**Set problem**:
Omit the pictures, please, and give each record below again exactly.

**Dataset records**:
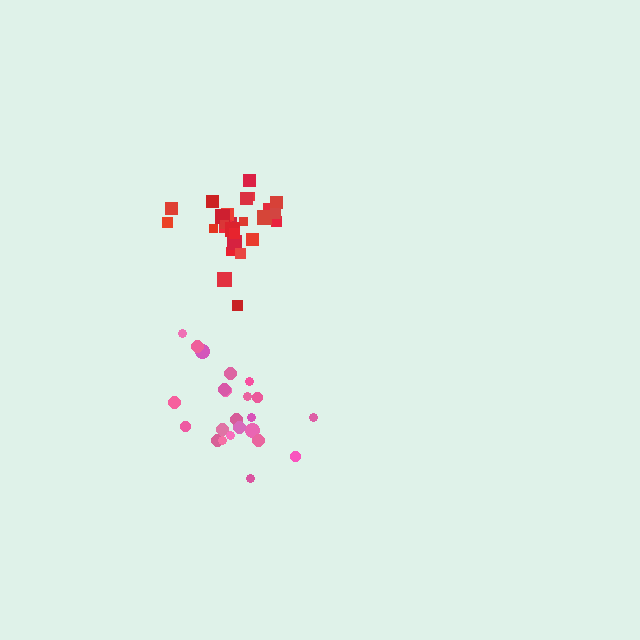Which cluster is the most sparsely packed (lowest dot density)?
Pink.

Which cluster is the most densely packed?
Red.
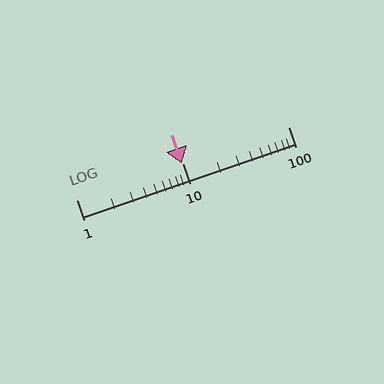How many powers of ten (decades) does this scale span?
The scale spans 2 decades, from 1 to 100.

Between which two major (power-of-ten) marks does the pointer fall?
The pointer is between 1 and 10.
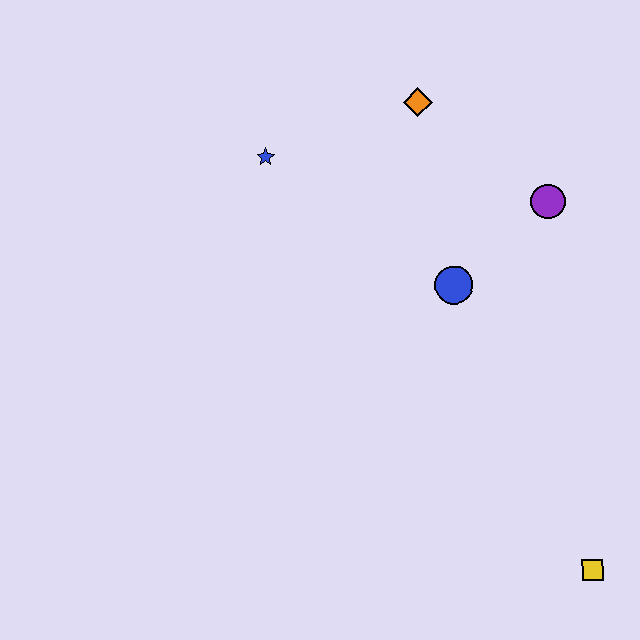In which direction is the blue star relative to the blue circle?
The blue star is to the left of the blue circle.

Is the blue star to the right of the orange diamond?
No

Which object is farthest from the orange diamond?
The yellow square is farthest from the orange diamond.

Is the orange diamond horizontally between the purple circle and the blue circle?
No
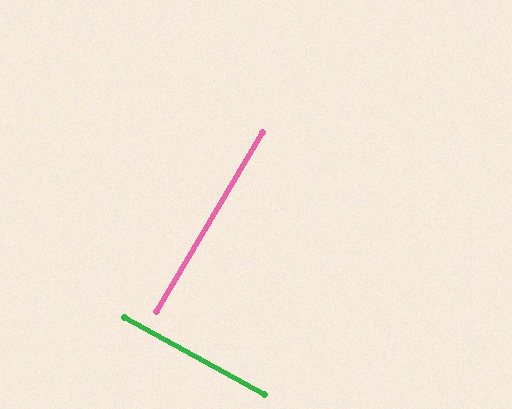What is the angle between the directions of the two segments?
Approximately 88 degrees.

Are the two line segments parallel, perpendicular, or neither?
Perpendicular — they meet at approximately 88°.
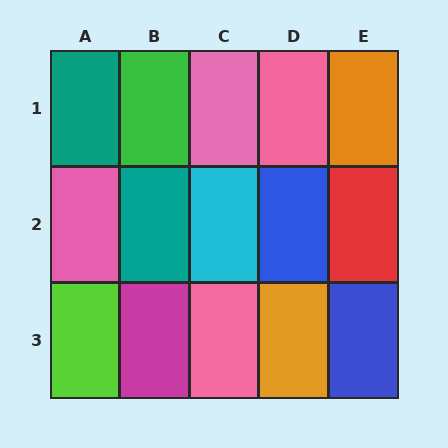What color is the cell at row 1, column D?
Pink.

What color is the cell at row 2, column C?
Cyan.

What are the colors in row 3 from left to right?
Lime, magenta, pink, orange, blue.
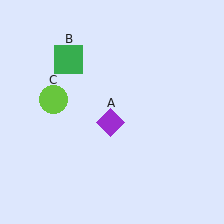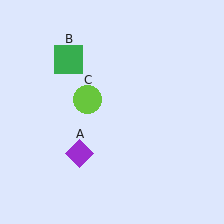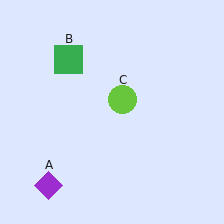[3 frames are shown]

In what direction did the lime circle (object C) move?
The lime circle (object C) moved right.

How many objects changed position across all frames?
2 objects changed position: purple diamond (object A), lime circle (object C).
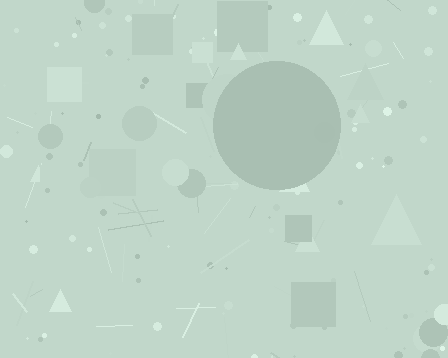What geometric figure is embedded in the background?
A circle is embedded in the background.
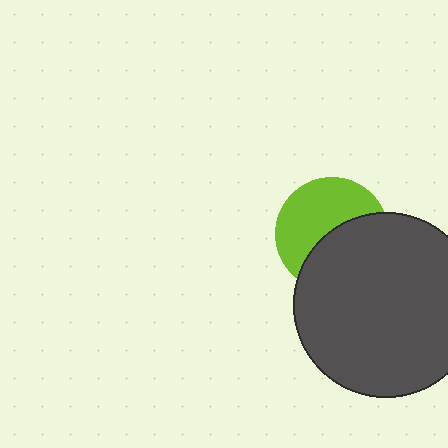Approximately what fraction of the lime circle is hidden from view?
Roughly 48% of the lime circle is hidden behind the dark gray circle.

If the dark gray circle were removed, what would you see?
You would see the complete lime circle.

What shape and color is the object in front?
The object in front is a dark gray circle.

**Reply**:
Which cluster is the most sparsely packed (lowest dot density)?
Pink.

Which cluster is the most densely packed?
Red.
How many powers of ten (decades) does this scale span?
The scale spans 2 decades, from 1 to 100.

Between which two major (power-of-ten) marks does the pointer fall?
The pointer is between 1 and 10.
In which direction is the blue star relative to the blue circle?
The blue star is to the left of the blue circle.

Is the blue star to the right of the orange diamond?
No

Which object is farthest from the orange diamond?
The yellow square is farthest from the orange diamond.

Is the orange diamond horizontally between the purple circle and the blue circle?
No
What is the angle between the directions of the two segments?
Approximately 88 degrees.

Are the two line segments parallel, perpendicular, or neither?
Perpendicular — they meet at approximately 88°.
What color is the cell at row 1, column D?
Pink.

What color is the cell at row 2, column C?
Cyan.

What are the colors in row 3 from left to right?
Lime, magenta, pink, orange, blue.
[3 frames are shown]

In what direction did the lime circle (object C) move?
The lime circle (object C) moved right.

How many objects changed position across all frames?
2 objects changed position: purple diamond (object A), lime circle (object C).
What geometric figure is embedded in the background?
A circle is embedded in the background.
Approximately what fraction of the lime circle is hidden from view?
Roughly 48% of the lime circle is hidden behind the dark gray circle.

If the dark gray circle were removed, what would you see?
You would see the complete lime circle.

What shape and color is the object in front?
The object in front is a dark gray circle.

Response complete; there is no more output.